** Task description **
Write out only the lines running from the one that contains "If the white" to the end of the material, both ends included.

** start of Exercise data **

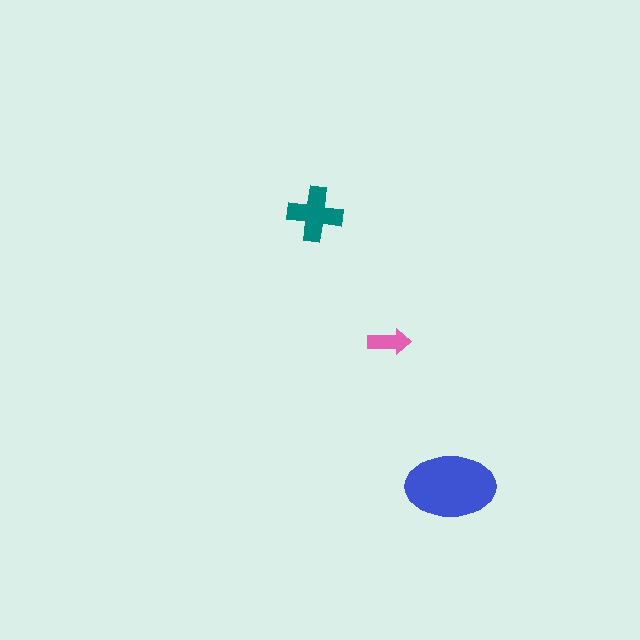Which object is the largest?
The blue ellipse.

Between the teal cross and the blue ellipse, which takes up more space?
The blue ellipse.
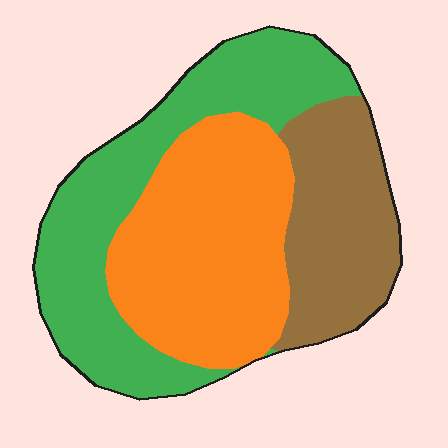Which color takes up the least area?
Brown, at roughly 25%.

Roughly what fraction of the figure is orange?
Orange takes up about three eighths (3/8) of the figure.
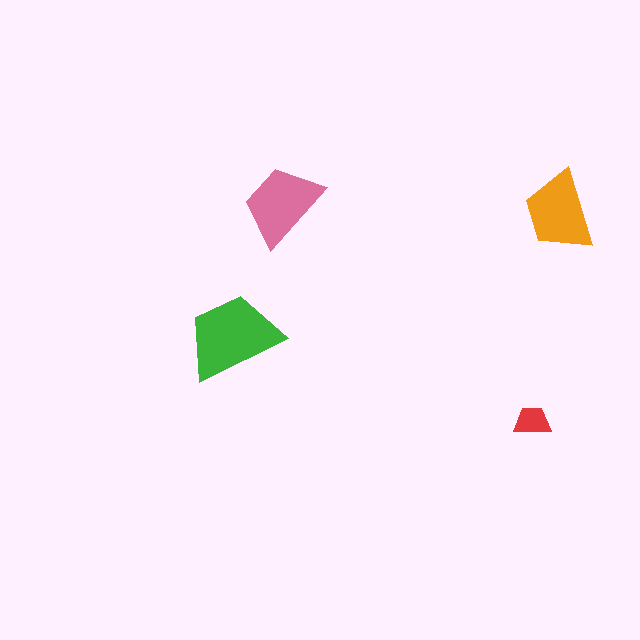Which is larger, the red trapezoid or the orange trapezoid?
The orange one.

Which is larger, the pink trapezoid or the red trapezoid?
The pink one.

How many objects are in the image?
There are 4 objects in the image.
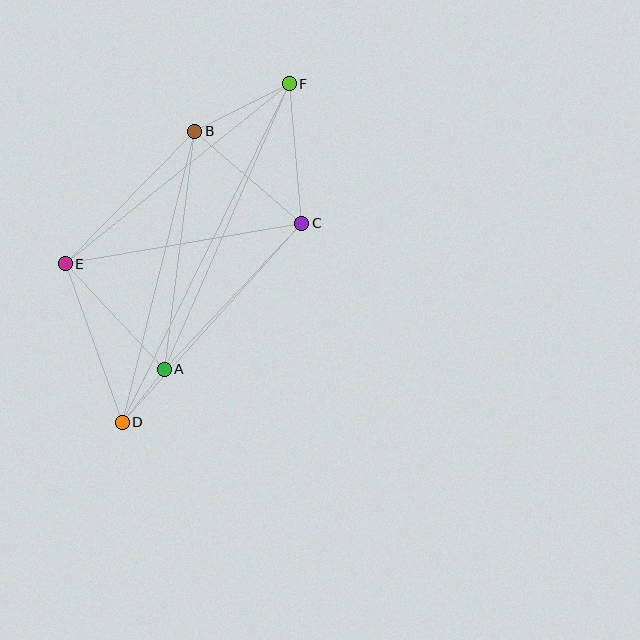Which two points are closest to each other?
Points A and D are closest to each other.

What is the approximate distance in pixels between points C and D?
The distance between C and D is approximately 268 pixels.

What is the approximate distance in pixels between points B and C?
The distance between B and C is approximately 141 pixels.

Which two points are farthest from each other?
Points D and F are farthest from each other.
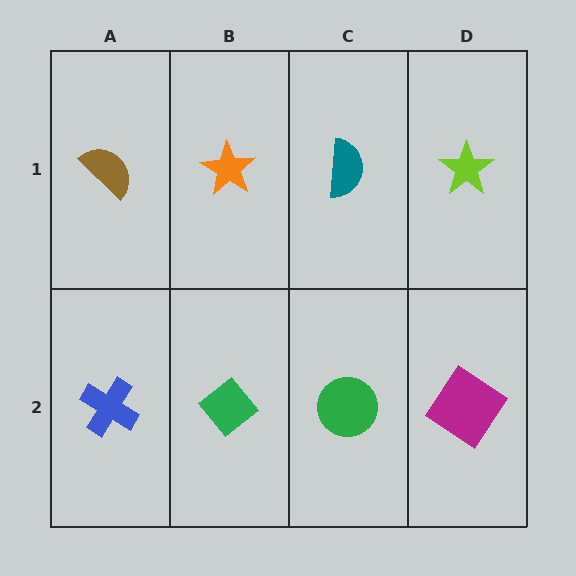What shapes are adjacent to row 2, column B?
An orange star (row 1, column B), a blue cross (row 2, column A), a green circle (row 2, column C).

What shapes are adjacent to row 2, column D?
A lime star (row 1, column D), a green circle (row 2, column C).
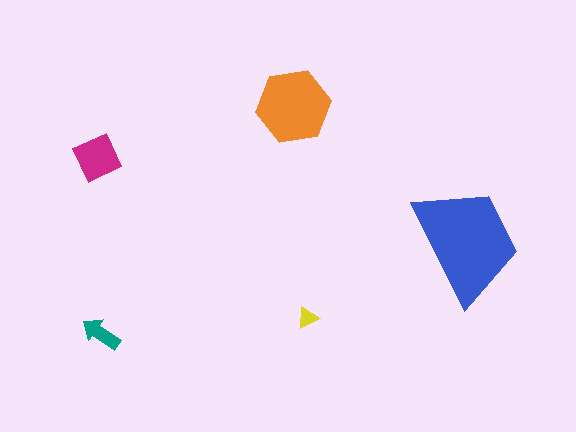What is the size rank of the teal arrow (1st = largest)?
4th.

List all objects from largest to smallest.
The blue trapezoid, the orange hexagon, the magenta square, the teal arrow, the yellow triangle.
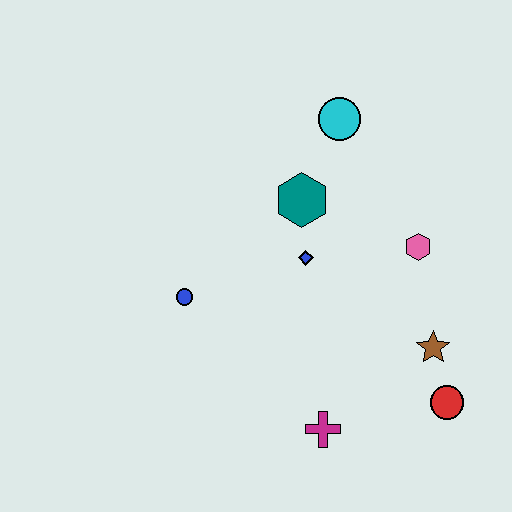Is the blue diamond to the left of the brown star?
Yes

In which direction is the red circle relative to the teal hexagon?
The red circle is below the teal hexagon.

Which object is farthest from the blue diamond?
The red circle is farthest from the blue diamond.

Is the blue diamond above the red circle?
Yes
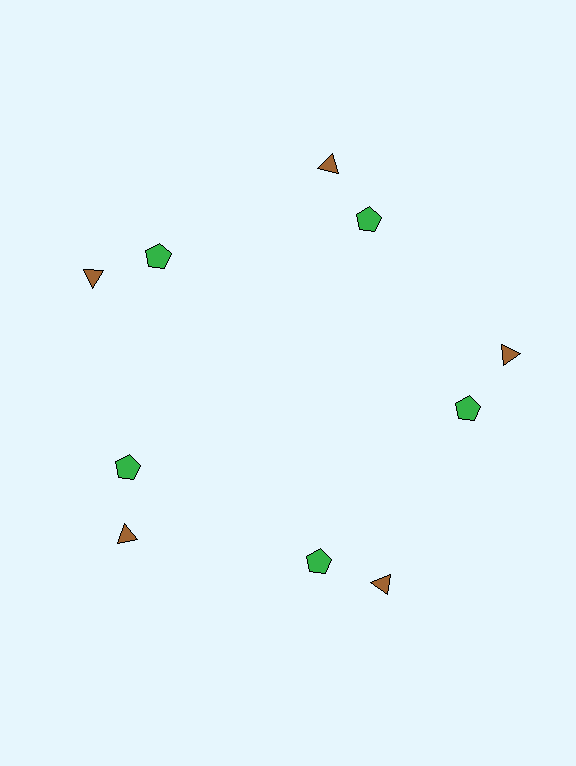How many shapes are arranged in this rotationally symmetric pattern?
There are 10 shapes, arranged in 5 groups of 2.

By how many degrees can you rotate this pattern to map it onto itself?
The pattern maps onto itself every 72 degrees of rotation.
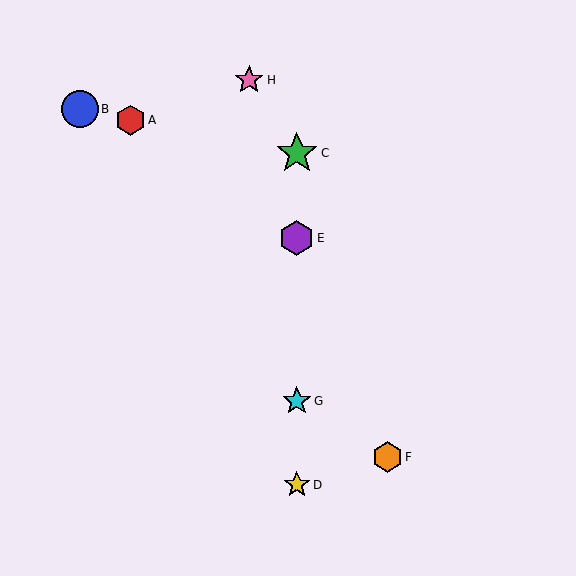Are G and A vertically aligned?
No, G is at x≈297 and A is at x≈130.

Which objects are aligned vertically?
Objects C, D, E, G are aligned vertically.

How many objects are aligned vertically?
4 objects (C, D, E, G) are aligned vertically.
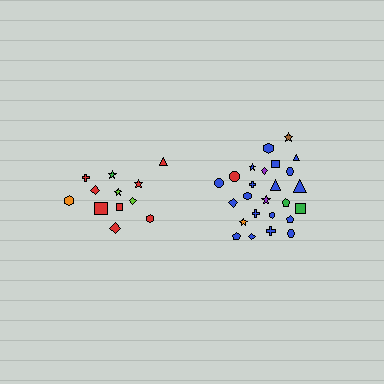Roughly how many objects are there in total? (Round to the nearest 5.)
Roughly 35 objects in total.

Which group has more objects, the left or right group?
The right group.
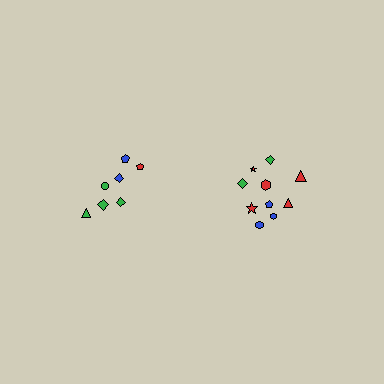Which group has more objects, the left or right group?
The right group.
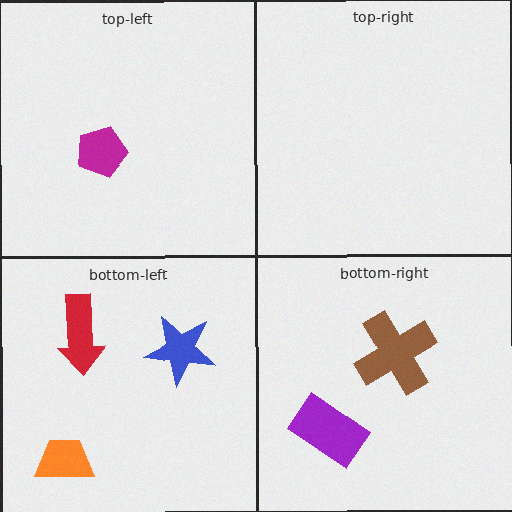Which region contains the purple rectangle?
The bottom-right region.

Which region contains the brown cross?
The bottom-right region.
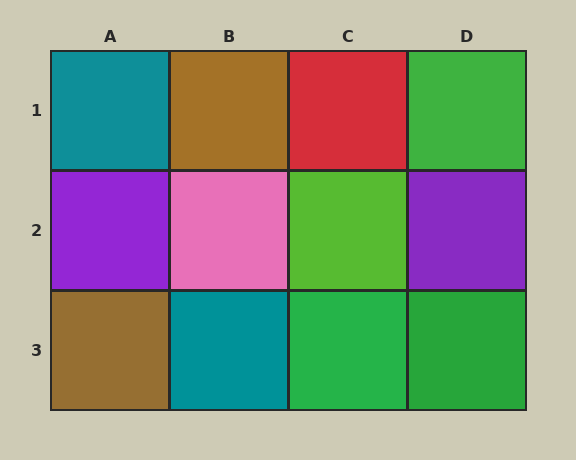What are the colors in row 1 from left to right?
Teal, brown, red, green.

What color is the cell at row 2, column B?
Pink.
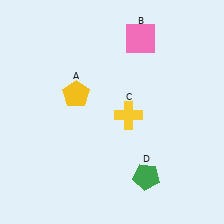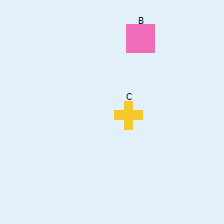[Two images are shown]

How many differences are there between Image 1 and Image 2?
There are 2 differences between the two images.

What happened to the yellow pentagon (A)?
The yellow pentagon (A) was removed in Image 2. It was in the top-left area of Image 1.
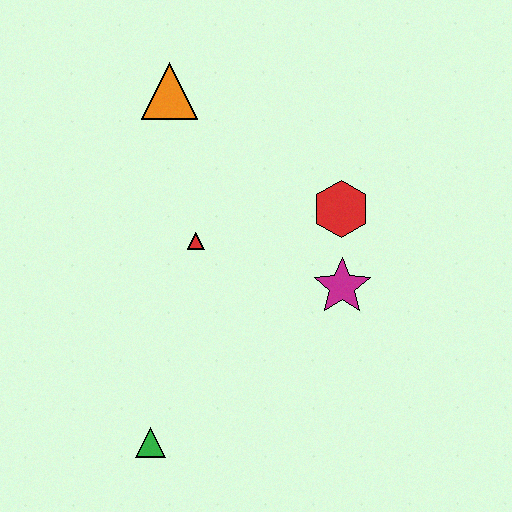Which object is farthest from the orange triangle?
The green triangle is farthest from the orange triangle.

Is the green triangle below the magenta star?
Yes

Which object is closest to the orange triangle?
The red triangle is closest to the orange triangle.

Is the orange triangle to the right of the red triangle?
No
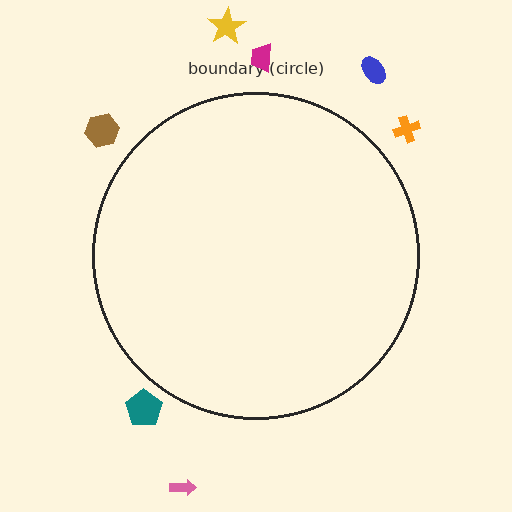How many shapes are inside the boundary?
0 inside, 7 outside.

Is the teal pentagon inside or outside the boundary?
Outside.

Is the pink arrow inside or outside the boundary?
Outside.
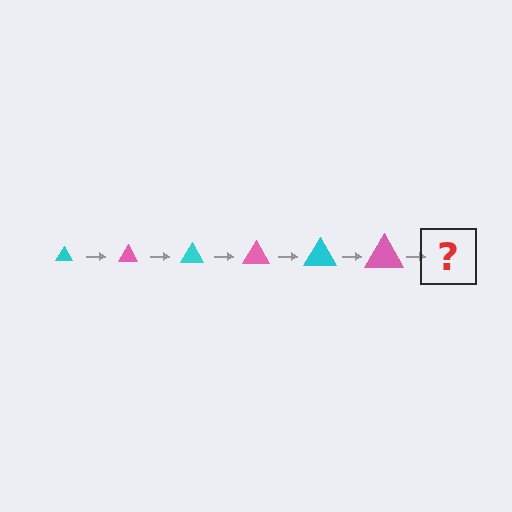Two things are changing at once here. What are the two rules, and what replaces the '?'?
The two rules are that the triangle grows larger each step and the color cycles through cyan and pink. The '?' should be a cyan triangle, larger than the previous one.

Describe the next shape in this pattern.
It should be a cyan triangle, larger than the previous one.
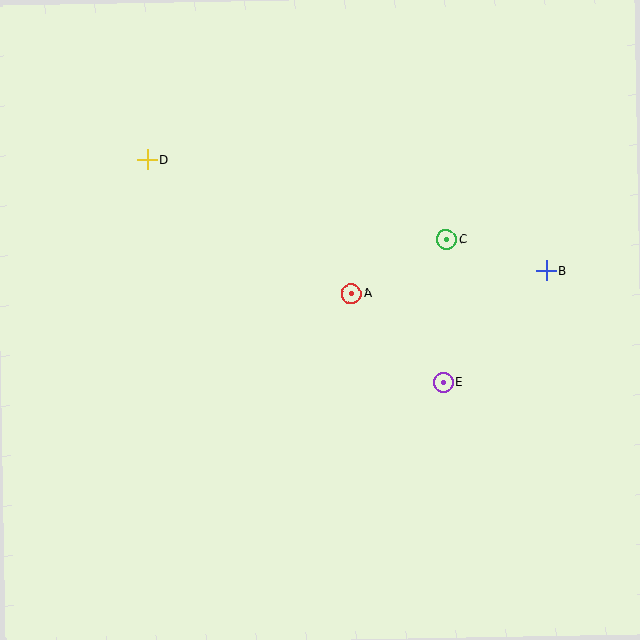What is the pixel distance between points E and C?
The distance between E and C is 143 pixels.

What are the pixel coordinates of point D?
Point D is at (147, 160).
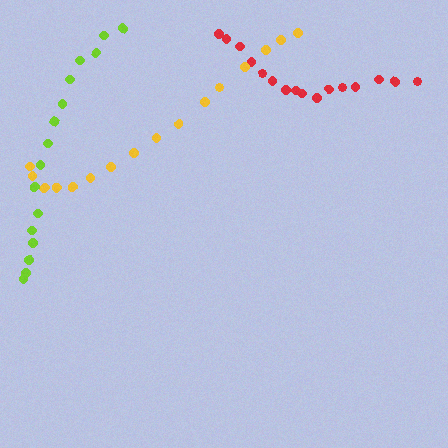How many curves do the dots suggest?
There are 3 distinct paths.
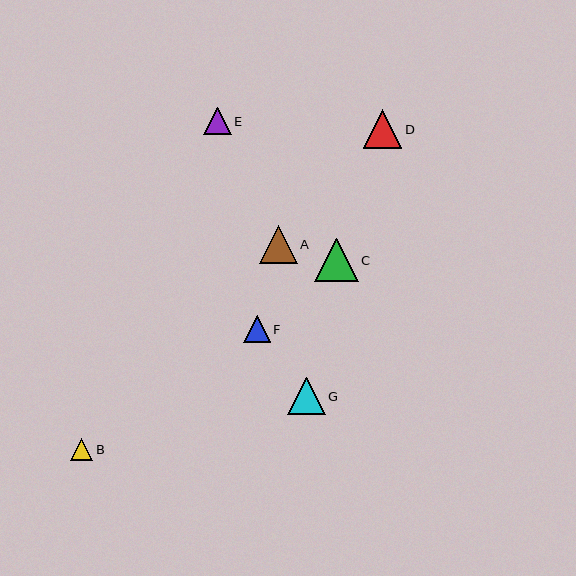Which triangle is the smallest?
Triangle B is the smallest with a size of approximately 22 pixels.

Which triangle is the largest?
Triangle C is the largest with a size of approximately 44 pixels.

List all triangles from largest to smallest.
From largest to smallest: C, D, A, G, E, F, B.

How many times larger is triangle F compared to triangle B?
Triangle F is approximately 1.2 times the size of triangle B.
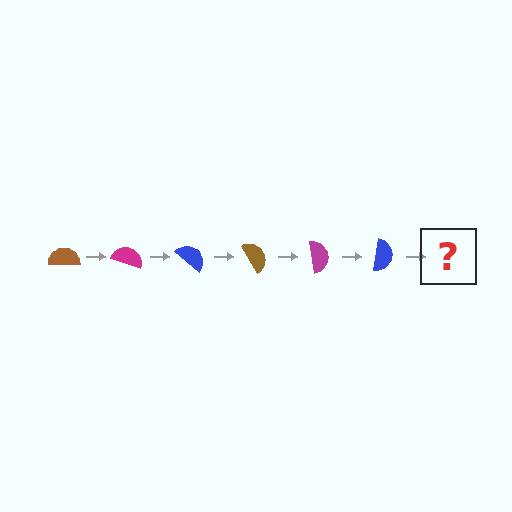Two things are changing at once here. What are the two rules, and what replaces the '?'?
The two rules are that it rotates 20 degrees clockwise each step and the color cycles through brown, magenta, and blue. The '?' should be a brown semicircle, rotated 120 degrees clockwise from the start.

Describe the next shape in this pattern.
It should be a brown semicircle, rotated 120 degrees clockwise from the start.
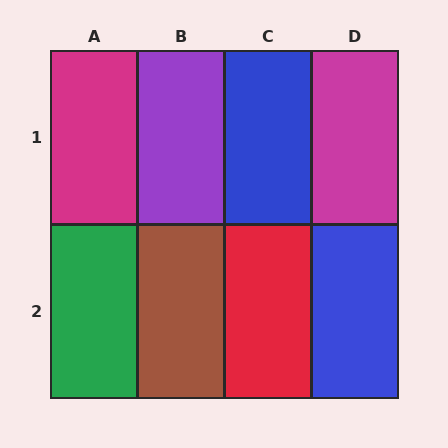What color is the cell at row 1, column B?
Purple.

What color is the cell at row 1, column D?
Magenta.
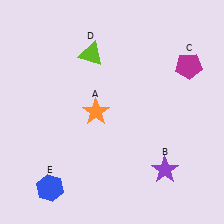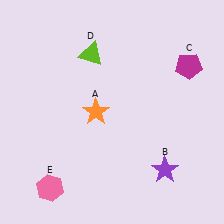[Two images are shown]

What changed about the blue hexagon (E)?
In Image 1, E is blue. In Image 2, it changed to pink.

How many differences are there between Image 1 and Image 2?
There is 1 difference between the two images.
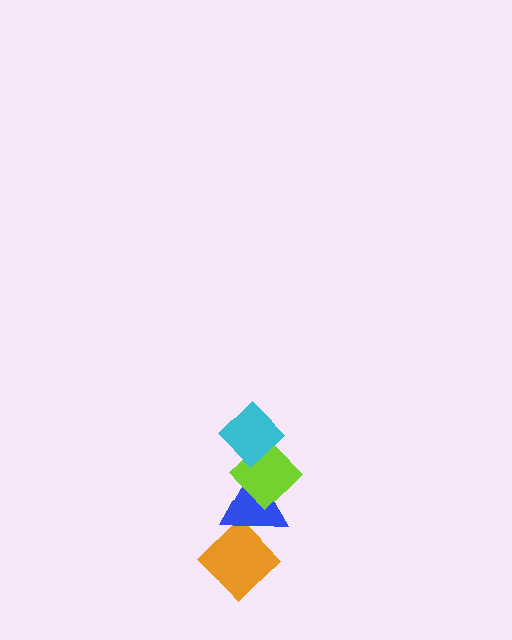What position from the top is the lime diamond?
The lime diamond is 2nd from the top.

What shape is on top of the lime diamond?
The cyan diamond is on top of the lime diamond.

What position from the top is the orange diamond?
The orange diamond is 4th from the top.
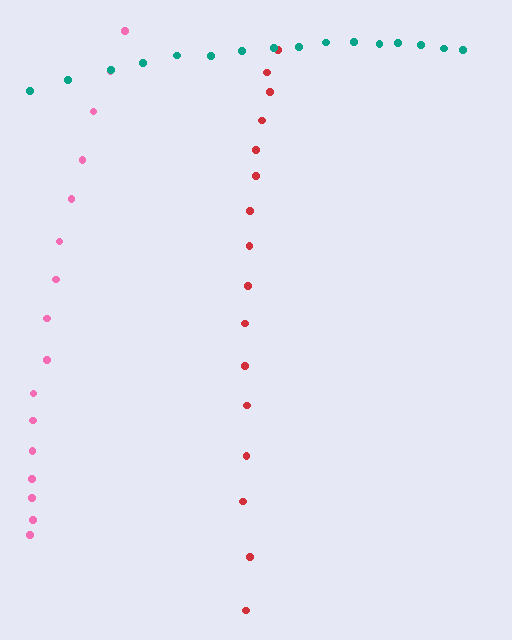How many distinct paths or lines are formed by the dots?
There are 3 distinct paths.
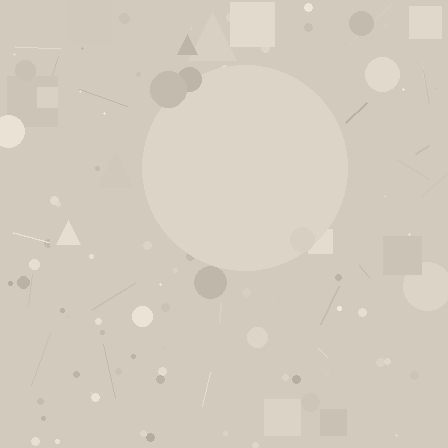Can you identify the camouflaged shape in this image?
The camouflaged shape is a circle.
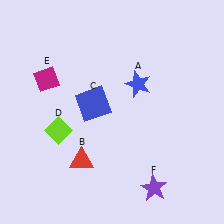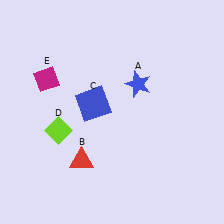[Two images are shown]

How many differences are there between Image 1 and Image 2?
There is 1 difference between the two images.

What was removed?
The purple star (F) was removed in Image 2.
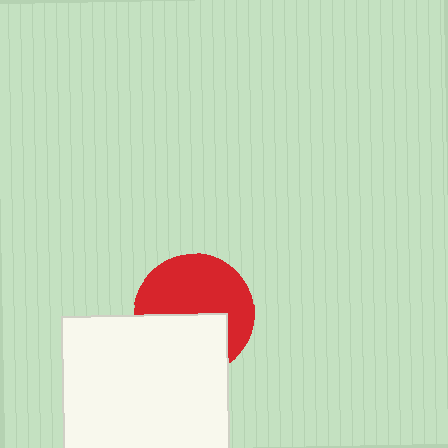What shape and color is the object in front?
The object in front is a white square.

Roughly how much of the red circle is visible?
About half of it is visible (roughly 59%).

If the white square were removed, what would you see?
You would see the complete red circle.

** end of Exercise data **

** Answer to this problem **
If the white square were removed, what would you see?
You would see the complete red circle.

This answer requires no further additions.